(Collected data entries)
start
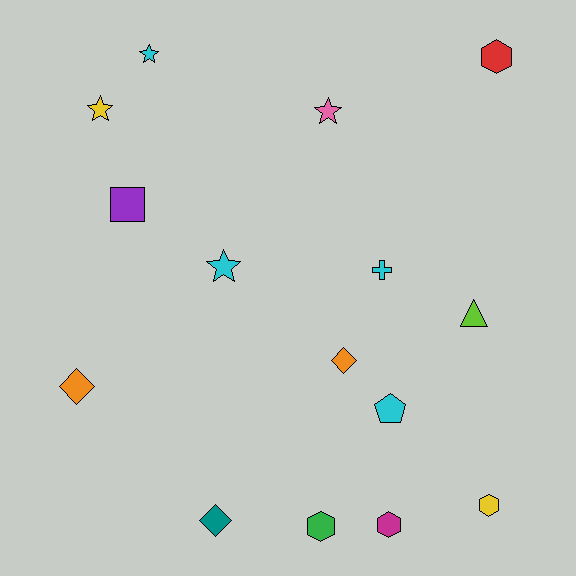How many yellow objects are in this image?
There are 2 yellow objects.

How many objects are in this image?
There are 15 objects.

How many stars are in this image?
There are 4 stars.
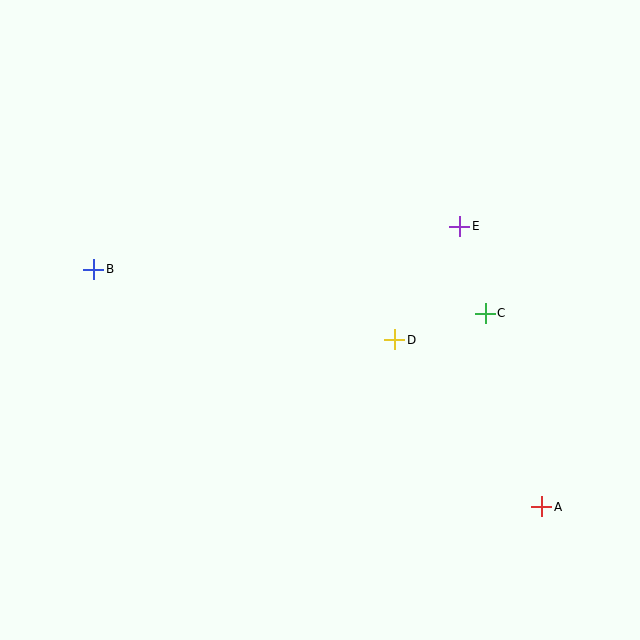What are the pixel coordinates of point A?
end
start
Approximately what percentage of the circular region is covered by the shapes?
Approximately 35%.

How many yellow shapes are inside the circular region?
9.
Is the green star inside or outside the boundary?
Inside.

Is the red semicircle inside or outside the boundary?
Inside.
end
start
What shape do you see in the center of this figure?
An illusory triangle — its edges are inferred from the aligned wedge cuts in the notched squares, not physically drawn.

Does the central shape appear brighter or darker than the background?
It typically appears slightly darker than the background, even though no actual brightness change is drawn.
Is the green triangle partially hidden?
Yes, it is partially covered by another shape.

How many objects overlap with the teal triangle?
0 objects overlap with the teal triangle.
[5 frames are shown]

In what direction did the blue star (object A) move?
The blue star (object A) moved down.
end
◆ **DESCRIPTION OF THE TASK**: Copy the lines above exactly, starting at the one with "How many objects are in this image?" and ending at the one with "What are the pixel coordinates of point A?", both included. Leave out any pictures and add nothing else.

◆ **RESPONSE TO THE TASK**:
How many objects are in this image?
There are 15 objects.

How many stars are in this image?
There are 4 stars.
What are the pixel coordinates of point A?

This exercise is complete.